**What is expected**
Below are some records: retype them all exactly, but not the pictures.

>> Begin Records to process

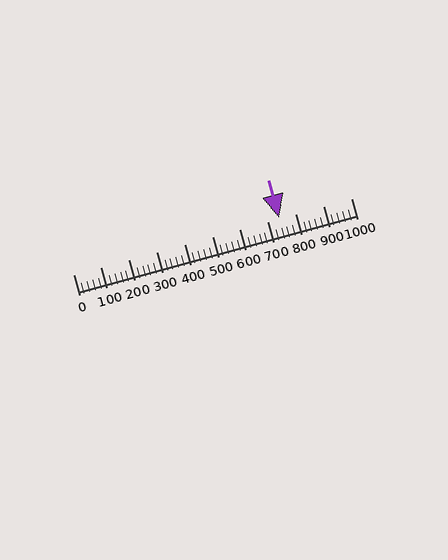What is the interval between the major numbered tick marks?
The major tick marks are spaced 100 units apart.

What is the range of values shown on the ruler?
The ruler shows values from 0 to 1000.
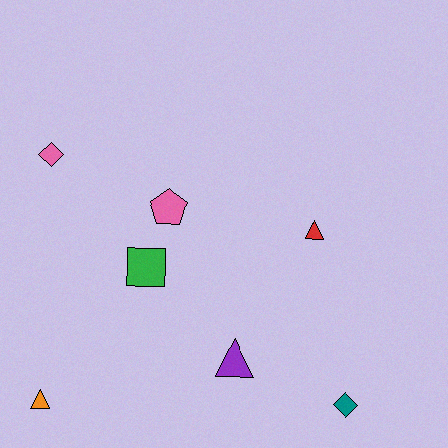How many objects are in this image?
There are 7 objects.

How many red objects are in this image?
There is 1 red object.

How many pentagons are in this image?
There is 1 pentagon.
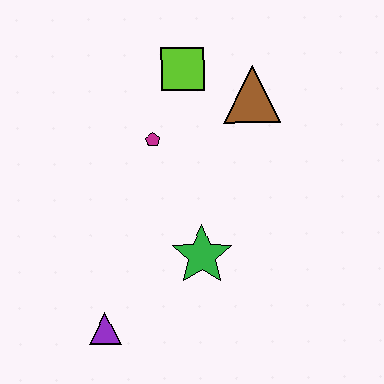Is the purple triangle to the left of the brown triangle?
Yes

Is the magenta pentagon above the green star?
Yes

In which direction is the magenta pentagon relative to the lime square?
The magenta pentagon is below the lime square.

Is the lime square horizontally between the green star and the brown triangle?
No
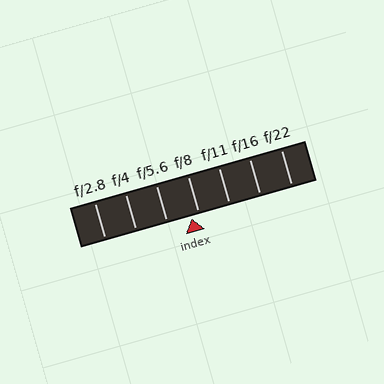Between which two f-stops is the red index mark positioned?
The index mark is between f/5.6 and f/8.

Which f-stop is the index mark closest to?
The index mark is closest to f/8.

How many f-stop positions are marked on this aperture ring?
There are 7 f-stop positions marked.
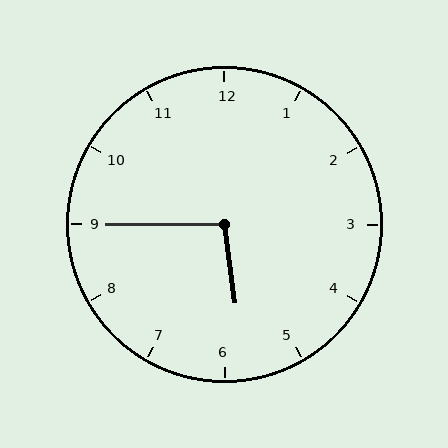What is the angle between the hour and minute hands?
Approximately 98 degrees.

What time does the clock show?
5:45.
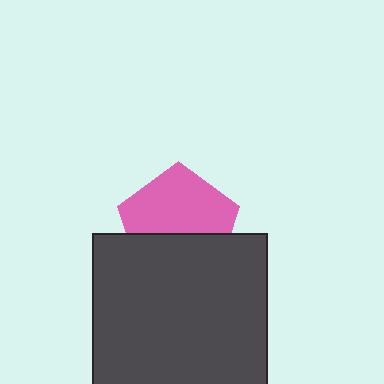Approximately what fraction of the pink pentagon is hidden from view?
Roughly 40% of the pink pentagon is hidden behind the dark gray square.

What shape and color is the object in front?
The object in front is a dark gray square.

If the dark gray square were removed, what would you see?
You would see the complete pink pentagon.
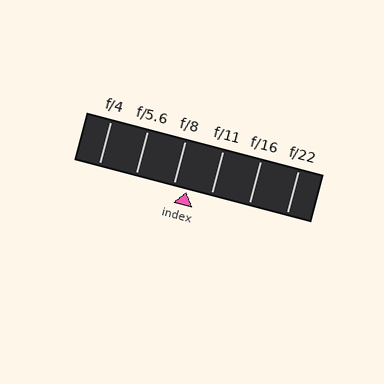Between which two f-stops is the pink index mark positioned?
The index mark is between f/8 and f/11.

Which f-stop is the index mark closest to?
The index mark is closest to f/8.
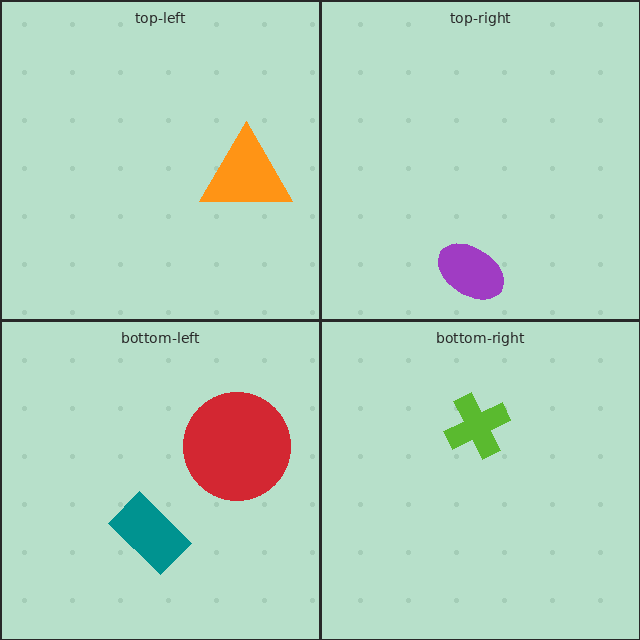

>> End Records to process

**Task answer**
What is the interval between the major numbered tick marks?
The major tick marks are spaced 100 units apart.

What is the range of values shown on the ruler?
The ruler shows values from 0 to 1000.
How many objects are in this image?
There are 7 objects.

How many red objects are in this image?
There is 1 red object.

How many pentagons are in this image?
There is 1 pentagon.
Is the purple triangle to the left of the brown triangle?
Yes

Is the magenta pentagon above the green star?
Yes

In which direction is the magenta pentagon relative to the lime square?
The magenta pentagon is below the lime square.

Is the lime square horizontally between the green star and the brown triangle?
No
Between which two f-stops is the red index mark positioned?
The index mark is between f/5.6 and f/8.

Which f-stop is the index mark closest to?
The index mark is closest to f/8.

How many f-stop positions are marked on this aperture ring?
There are 7 f-stop positions marked.
What is the angle between the hour and minute hands?
Approximately 98 degrees.

What time does the clock show?
5:45.
Approximately what fraction of the pink pentagon is hidden from view?
Roughly 40% of the pink pentagon is hidden behind the dark gray square.

What shape and color is the object in front?
The object in front is a dark gray square.

If the dark gray square were removed, what would you see?
You would see the complete pink pentagon.
Between which two f-stops is the pink index mark positioned?
The index mark is between f/8 and f/11.

Which f-stop is the index mark closest to?
The index mark is closest to f/8.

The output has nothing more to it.